● Excerpted data
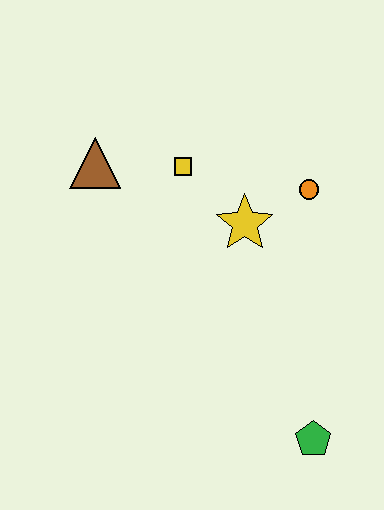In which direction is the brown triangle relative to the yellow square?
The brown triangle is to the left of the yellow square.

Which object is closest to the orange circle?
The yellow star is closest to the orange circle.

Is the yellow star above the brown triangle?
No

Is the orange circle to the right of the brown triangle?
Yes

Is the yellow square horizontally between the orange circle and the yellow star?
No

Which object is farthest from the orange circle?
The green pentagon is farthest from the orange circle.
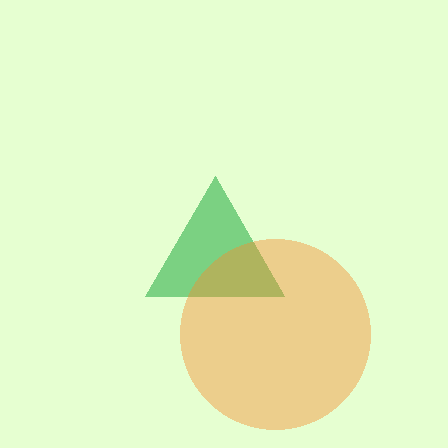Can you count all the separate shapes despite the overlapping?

---

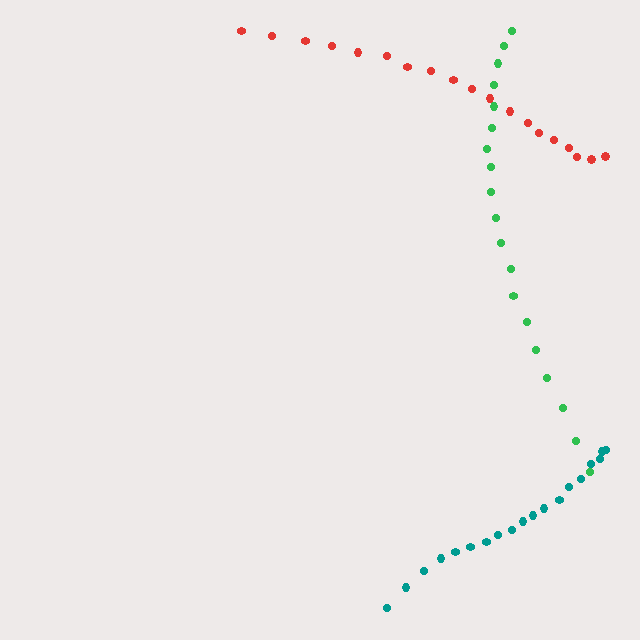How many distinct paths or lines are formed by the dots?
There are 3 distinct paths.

● Problem details
Pictures are not part of the copy. Reproduce the lines from the one containing "In which direction" through the one containing "Can you count", exactly and nothing more.

● Answer to this task
In which direction is the brown triangle relative to the yellow square?
The brown triangle is to the left of the yellow square.

Which object is closest to the orange circle?
The yellow star is closest to the orange circle.

Is the yellow star above the brown triangle?
No

Is the orange circle to the right of the brown triangle?
Yes

Is the yellow square horizontally between the orange circle and the yellow star?
No

Which object is farthest from the orange circle?
The green pentagon is farthest from the orange circle.
Can you count all the separate shapes despite the overlapping?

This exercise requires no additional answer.